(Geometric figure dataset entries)
================

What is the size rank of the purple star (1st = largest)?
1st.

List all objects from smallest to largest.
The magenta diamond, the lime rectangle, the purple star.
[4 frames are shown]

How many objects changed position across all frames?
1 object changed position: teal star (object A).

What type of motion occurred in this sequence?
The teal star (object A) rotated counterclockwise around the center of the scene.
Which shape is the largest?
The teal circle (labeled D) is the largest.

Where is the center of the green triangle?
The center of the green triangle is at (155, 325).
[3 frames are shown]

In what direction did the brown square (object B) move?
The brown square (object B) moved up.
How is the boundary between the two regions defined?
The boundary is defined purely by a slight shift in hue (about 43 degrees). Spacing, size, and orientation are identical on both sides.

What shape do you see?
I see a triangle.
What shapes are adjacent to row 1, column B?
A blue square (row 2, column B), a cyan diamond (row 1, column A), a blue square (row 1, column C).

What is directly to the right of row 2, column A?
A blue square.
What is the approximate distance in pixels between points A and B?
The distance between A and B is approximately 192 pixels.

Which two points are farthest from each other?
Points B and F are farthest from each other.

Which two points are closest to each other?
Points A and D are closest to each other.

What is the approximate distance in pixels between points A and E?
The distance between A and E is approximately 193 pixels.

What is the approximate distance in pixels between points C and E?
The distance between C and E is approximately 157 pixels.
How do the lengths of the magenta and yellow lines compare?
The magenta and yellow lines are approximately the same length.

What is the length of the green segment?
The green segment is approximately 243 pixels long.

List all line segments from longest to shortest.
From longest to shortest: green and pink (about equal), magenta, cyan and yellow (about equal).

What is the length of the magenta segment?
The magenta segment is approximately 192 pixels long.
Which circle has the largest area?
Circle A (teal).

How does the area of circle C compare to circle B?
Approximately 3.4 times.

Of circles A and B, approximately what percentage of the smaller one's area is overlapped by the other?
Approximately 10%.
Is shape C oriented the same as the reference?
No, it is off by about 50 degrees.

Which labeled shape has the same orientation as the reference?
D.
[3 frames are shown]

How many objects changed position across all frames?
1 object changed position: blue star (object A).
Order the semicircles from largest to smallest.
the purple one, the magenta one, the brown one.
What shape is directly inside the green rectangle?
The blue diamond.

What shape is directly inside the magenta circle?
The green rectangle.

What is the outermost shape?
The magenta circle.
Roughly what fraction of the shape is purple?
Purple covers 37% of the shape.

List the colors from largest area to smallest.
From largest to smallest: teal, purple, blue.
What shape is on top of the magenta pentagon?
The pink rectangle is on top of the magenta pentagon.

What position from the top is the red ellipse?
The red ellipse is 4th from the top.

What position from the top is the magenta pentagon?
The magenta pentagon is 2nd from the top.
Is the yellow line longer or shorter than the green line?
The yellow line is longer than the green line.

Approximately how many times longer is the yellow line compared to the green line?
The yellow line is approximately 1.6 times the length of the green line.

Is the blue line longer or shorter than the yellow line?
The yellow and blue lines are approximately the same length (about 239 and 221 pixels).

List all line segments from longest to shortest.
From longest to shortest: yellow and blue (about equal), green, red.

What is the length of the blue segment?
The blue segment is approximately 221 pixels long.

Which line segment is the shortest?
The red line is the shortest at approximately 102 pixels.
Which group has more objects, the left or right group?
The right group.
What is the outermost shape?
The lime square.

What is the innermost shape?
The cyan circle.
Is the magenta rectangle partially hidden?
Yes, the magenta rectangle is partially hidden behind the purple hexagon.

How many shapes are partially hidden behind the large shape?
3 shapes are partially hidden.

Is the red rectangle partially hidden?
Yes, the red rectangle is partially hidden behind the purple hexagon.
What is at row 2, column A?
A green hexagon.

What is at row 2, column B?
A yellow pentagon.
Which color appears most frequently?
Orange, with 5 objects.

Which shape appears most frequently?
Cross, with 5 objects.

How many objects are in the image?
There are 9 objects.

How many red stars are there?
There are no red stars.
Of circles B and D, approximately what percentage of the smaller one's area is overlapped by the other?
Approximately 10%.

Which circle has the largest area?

================

## WHAT IS EXPECTED
Give back each line above precisely as it stands.

## FULL OUTPUT
What is the size rank of the purple star (1st = largest)?
1st.

List all objects from smallest to largest.
The magenta diamond, the lime rectangle, the purple star.
[4 frames are shown]

How many objects changed position across all frames?
1 object changed position: teal star (object A).

What type of motion occurred in this sequence?
The teal star (object A) rotated counterclockwise around the center of the scene.
Which shape is the largest?
The teal circle (labeled D) is the largest.

Where is the center of the green triangle?
The center of the green triangle is at (155, 325).
[3 frames are shown]

In what direction did the brown square (object B) move?
The brown square (object B) moved up.
How is the boundary between the two regions defined?
The boundary is defined purely by a slight shift in hue (about 43 degrees). Spacing, size, and orientation are identical on both sides.

What shape do you see?
I see a triangle.
What shapes are adjacent to row 1, column B?
A blue square (row 2, column B), a cyan diamond (row 1, column A), a blue square (row 1, column C).

What is directly to the right of row 2, column A?
A blue square.
What is the approximate distance in pixels between points A and B?
The distance between A and B is approximately 192 pixels.

Which two points are farthest from each other?
Points B and F are farthest from each other.

Which two points are closest to each other?
Points A and D are closest to each other.

What is the approximate distance in pixels between points A and E?
The distance between A and E is approximately 193 pixels.

What is the approximate distance in pixels between points C and E?
The distance between C and E is approximately 157 pixels.
How do the lengths of the magenta and yellow lines compare?
The magenta and yellow lines are approximately the same length.

What is the length of the green segment?
The green segment is approximately 243 pixels long.

List all line segments from longest to shortest.
From longest to shortest: green and pink (about equal), magenta, cyan and yellow (about equal).

What is the length of the magenta segment?
The magenta segment is approximately 192 pixels long.
Which circle has the largest area?
Circle A (teal).

How does the area of circle C compare to circle B?
Approximately 3.4 times.

Of circles A and B, approximately what percentage of the smaller one's area is overlapped by the other?
Approximately 10%.
Is shape C oriented the same as the reference?
No, it is off by about 50 degrees.

Which labeled shape has the same orientation as the reference?
D.
[3 frames are shown]

How many objects changed position across all frames?
1 object changed position: blue star (object A).
Order the semicircles from largest to smallest.
the purple one, the magenta one, the brown one.
What shape is directly inside the green rectangle?
The blue diamond.

What shape is directly inside the magenta circle?
The green rectangle.

What is the outermost shape?
The magenta circle.
Roughly what fraction of the shape is purple?
Purple covers 37% of the shape.

List the colors from largest area to smallest.
From largest to smallest: teal, purple, blue.
What shape is on top of the magenta pentagon?
The pink rectangle is on top of the magenta pentagon.

What position from the top is the red ellipse?
The red ellipse is 4th from the top.

What position from the top is the magenta pentagon?
The magenta pentagon is 2nd from the top.
Is the yellow line longer or shorter than the green line?
The yellow line is longer than the green line.

Approximately how many times longer is the yellow line compared to the green line?
The yellow line is approximately 1.6 times the length of the green line.

Is the blue line longer or shorter than the yellow line?
The yellow and blue lines are approximately the same length (about 239 and 221 pixels).

List all line segments from longest to shortest.
From longest to shortest: yellow and blue (about equal), green, red.

What is the length of the blue segment?
The blue segment is approximately 221 pixels long.

Which line segment is the shortest?
The red line is the shortest at approximately 102 pixels.
Which group has more objects, the left or right group?
The right group.
What is the outermost shape?
The lime square.

What is the innermost shape?
The cyan circle.
Is the magenta rectangle partially hidden?
Yes, the magenta rectangle is partially hidden behind the purple hexagon.

How many shapes are partially hidden behind the large shape?
3 shapes are partially hidden.

Is the red rectangle partially hidden?
Yes, the red rectangle is partially hidden behind the purple hexagon.
What is at row 2, column A?
A green hexagon.

What is at row 2, column B?
A yellow pentagon.
Which color appears most frequently?
Orange, with 5 objects.

Which shape appears most frequently?
Cross, with 5 objects.

How many objects are in the image?
There are 9 objects.

How many red stars are there?
There are no red stars.
Of circles B and D, approximately what percentage of the smaller one's area is overlapped by the other?
Approximately 10%.

Which circle has the largest area?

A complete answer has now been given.